- The records
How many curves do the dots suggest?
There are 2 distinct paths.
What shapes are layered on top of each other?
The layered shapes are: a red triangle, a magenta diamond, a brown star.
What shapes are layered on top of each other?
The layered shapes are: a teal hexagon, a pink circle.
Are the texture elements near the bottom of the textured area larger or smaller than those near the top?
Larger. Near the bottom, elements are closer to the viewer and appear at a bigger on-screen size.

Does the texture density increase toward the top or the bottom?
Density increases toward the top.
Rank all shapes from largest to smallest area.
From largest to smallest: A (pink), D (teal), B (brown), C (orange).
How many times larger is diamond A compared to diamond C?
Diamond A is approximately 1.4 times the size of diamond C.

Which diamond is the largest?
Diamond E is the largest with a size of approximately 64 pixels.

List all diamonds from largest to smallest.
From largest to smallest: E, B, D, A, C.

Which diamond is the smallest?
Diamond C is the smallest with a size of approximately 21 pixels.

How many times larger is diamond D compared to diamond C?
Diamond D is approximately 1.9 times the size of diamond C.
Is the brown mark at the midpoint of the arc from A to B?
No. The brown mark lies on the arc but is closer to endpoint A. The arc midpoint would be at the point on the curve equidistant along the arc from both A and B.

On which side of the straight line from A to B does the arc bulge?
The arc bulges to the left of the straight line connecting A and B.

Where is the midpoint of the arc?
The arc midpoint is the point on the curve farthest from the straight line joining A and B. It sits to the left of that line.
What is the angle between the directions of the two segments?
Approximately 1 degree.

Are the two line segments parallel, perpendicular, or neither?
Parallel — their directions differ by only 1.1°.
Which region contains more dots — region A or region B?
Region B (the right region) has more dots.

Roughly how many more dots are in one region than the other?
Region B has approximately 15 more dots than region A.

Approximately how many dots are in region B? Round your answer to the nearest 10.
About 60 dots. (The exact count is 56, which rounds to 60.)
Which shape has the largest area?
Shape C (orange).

- Written request
Reproduce the entire listing word for word.

- Output
How many curves do the dots suggest?
There are 2 distinct paths.
What shapes are layered on top of each other?
The layered shapes are: a red triangle, a magenta diamond, a brown star.
What shapes are layered on top of each other?
The layered shapes are: a teal hexagon, a pink circle.
Are the texture elements near the bottom of the textured area larger or smaller than those near the top?
Larger. Near the bottom, elements are closer to the viewer and appear at a bigger on-screen size.

Does the texture density increase toward the top or the bottom?
Density increases toward the top.
Rank all shapes from largest to smallest area.
From largest to smallest: A (pink), D (teal), B (brown), C (orange).
How many times larger is diamond A compared to diamond C?
Diamond A is approximately 1.4 times the size of diamond C.

Which diamond is the largest?
Diamond E is the largest with a size of approximately 64 pixels.

List all diamonds from largest to smallest.
From largest to smallest: E, B, D, A, C.

Which diamond is the smallest?
Diamond C is the smallest with a size of approximately 21 pixels.

How many times larger is diamond D compared to diamond C?
Diamond D is approximately 1.9 times the size of diamond C.
Is the brown mark at the midpoint of the arc from A to B?
No. The brown mark lies on the arc but is closer to endpoint A. The arc midpoint would be at the point on the curve equidistant along the arc from both A and B.

On which side of the straight line from A to B does the arc bulge?
The arc bulges to the left of the straight line connecting A and B.

Where is the midpoint of the arc?
The arc midpoint is the point on the curve farthest from the straight line joining A and B. It sits to the left of that line.
What is the angle between the directions of the two segments?
Approximately 1 degree.

Are the two line segments parallel, perpendicular, or neither?
Parallel — their directions differ by only 1.1°.
Which region contains more dots — region A or region B?
Region B (the right region) has more dots.

Roughly how many more dots are in one region than the other?
Region B has approximately 15 more dots than region A.

Approximately how many dots are in region B? Round your answer to the nearest 10.
About 60 dots. (The exact count is 56, which rounds to 60.)
Which shape has the largest area?
Shape C (orange).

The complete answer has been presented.